## [Exercise goal]
Repeat the lines exactly from the line that contains "What is directly" through the line that contains "What shapes are adjacent to row 3, column B?"; leave images out and add nothing.

## [Data extract]
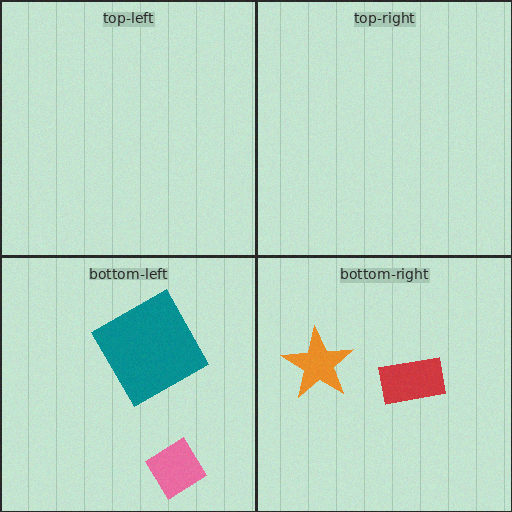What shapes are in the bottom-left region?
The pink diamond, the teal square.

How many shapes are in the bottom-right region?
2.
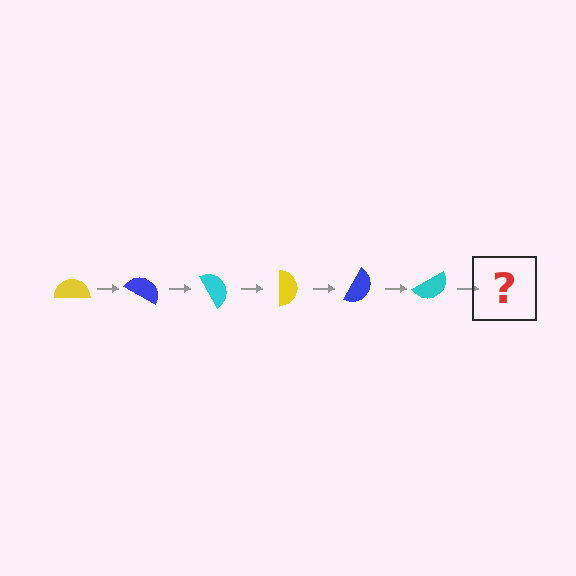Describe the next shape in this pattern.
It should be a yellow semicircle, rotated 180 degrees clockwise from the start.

--

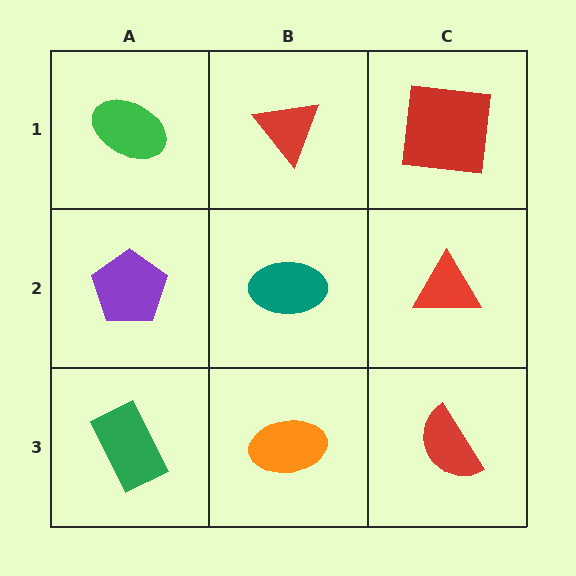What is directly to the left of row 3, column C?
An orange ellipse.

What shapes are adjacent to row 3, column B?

## [Output for this task]
What is directly to the left of row 3, column C?
An orange ellipse.

What shapes are adjacent to row 3, column B?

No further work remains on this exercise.